_Exercise_
Without altering anything, output the material below.

____________________

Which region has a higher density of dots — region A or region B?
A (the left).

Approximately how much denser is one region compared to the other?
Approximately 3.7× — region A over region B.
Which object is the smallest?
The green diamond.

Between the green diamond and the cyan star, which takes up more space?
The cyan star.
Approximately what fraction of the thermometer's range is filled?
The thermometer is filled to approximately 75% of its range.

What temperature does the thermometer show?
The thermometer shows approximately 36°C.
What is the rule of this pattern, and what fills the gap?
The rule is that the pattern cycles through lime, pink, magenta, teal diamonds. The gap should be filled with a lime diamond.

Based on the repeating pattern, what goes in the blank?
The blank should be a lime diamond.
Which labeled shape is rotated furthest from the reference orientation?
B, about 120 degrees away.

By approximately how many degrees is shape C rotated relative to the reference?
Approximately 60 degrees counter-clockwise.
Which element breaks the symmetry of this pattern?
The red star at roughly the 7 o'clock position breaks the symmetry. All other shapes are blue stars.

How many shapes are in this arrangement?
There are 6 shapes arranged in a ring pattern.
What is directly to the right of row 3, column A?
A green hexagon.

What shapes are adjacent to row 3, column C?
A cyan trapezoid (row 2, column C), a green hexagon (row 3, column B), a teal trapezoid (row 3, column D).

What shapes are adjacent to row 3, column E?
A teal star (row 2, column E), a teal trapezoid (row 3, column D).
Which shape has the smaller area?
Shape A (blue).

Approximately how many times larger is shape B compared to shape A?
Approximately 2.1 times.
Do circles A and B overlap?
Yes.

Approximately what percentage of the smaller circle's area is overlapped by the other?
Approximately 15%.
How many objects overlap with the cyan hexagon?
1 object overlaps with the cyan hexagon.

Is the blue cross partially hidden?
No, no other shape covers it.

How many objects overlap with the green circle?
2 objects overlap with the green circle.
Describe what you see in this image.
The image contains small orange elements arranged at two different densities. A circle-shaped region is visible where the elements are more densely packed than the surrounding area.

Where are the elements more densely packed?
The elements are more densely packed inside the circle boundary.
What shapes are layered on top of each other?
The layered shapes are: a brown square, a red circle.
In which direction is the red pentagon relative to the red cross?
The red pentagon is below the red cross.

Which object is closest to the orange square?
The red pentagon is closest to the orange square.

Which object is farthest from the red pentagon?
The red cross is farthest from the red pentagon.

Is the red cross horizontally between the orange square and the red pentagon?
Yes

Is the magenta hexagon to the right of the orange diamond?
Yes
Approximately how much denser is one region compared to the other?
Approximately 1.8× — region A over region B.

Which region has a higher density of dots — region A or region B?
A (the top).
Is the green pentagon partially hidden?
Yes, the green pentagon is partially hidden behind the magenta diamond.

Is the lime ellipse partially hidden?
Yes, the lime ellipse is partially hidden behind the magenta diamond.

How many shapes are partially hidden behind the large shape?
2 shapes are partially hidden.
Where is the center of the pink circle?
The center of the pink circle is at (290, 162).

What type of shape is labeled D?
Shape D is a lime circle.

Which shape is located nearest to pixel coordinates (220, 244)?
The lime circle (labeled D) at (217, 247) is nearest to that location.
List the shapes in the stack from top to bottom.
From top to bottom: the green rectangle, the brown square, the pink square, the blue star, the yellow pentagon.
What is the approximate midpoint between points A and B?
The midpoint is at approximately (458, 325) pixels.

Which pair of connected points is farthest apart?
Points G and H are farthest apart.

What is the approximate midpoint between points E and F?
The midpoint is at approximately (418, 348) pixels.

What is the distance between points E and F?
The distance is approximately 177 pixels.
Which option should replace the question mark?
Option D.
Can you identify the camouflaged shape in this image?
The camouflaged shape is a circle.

____________________

_Written response_
Which region has a higher density of dots — region A or region B?
A (the left).

Approximately how much denser is one region compared to the other?
Approximately 3.7× — region A over region B.
Which object is the smallest?
The green diamond.

Between the green diamond and the cyan star, which takes up more space?
The cyan star.
Approximately what fraction of the thermometer's range is filled?
The thermometer is filled to approximately 75% of its range.

What temperature does the thermometer show?
The thermometer shows approximately 36°C.
What is the rule of this pattern, and what fills the gap?
The rule is that the pattern cycles through lime, pink, magenta, teal diamonds. The gap should be filled with a lime diamond.

Based on the repeating pattern, what goes in the blank?
The blank should be a lime diamond.
Which labeled shape is rotated furthest from the reference orientation?
B, about 120 degrees away.

By approximately how many degrees is shape C rotated relative to the reference?
Approximately 60 degrees counter-clockwise.
Which element breaks the symmetry of this pattern?
The red star at roughly the 7 o'clock position breaks the symmetry. All other shapes are blue stars.

How many shapes are in this arrangement?
There are 6 shapes arranged in a ring pattern.
What is directly to the right of row 3, column A?
A green hexagon.

What shapes are adjacent to row 3, column C?
A cyan trapezoid (row 2, column C), a green hexagon (row 3, column B), a teal trapezoid (row 3, column D).

What shapes are adjacent to row 3, column E?
A teal star (row 2, column E), a teal trapezoid (row 3, column D).
Which shape has the smaller area?
Shape A (blue).

Approximately how many times larger is shape B compared to shape A?
Approximately 2.1 times.
Do circles A and B overlap?
Yes.

Approximately what percentage of the smaller circle's area is overlapped by the other?
Approximately 15%.
How many objects overlap with the cyan hexagon?
1 object overlaps with the cyan hexagon.

Is the blue cross partially hidden?
No, no other shape covers it.

How many objects overlap with the green circle?
2 objects overlap with the green circle.
Describe what you see in this image.
The image contains small orange elements arranged at two different densities. A circle-shaped region is visible where the elements are more densely packed than the surrounding area.

Where are the elements more densely packed?
The elements are more densely packed inside the circle boundary.
What shapes are layered on top of each other?
The layered shapes are: a brown square, a red circle.
In which direction is the red pentagon relative to the red cross?
The red pentagon is below the red cross.

Which object is closest to the orange square?
The red pentagon is closest to the orange square.

Which object is farthest from the red pentagon?
The red cross is farthest from the red pentagon.

Is the red cross horizontally between the orange square and the red pentagon?
Yes

Is the magenta hexagon to the right of the orange diamond?
Yes
Approximately how much denser is one region compared to the other?
Approximately 1.8× — region A over region B.

Which region has a higher density of dots — region A or region B?
A (the top).
Is the green pentagon partially hidden?
Yes, the green pentagon is partially hidden behind the magenta diamond.

Is the lime ellipse partially hidden?
Yes, the lime ellipse is partially hidden behind the magenta diamond.

How many shapes are partially hidden behind the large shape?
2 shapes are partially hidden.
Where is the center of the pink circle?
The center of the pink circle is at (290, 162).

What type of shape is labeled D?
Shape D is a lime circle.

Which shape is located nearest to pixel coordinates (220, 244)?
The lime circle (labeled D) at (217, 247) is nearest to that location.
List the shapes in the stack from top to bottom.
From top to bottom: the green rectangle, the brown square, the pink square, the blue star, the yellow pentagon.
What is the approximate midpoint between points A and B?
The midpoint is at approximately (458, 325) pixels.

Which pair of connected points is farthest apart?
Points G and H are farthest apart.

What is the approximate midpoint between points E and F?
The midpoint is at approximately (418, 348) pixels.

What is the distance between points E and F?
The distance is approximately 177 pixels.
Which option should replace the question mark?
Option D.
Can you identify the camouflaged shape in this image?
The camouflaged shape is a circle.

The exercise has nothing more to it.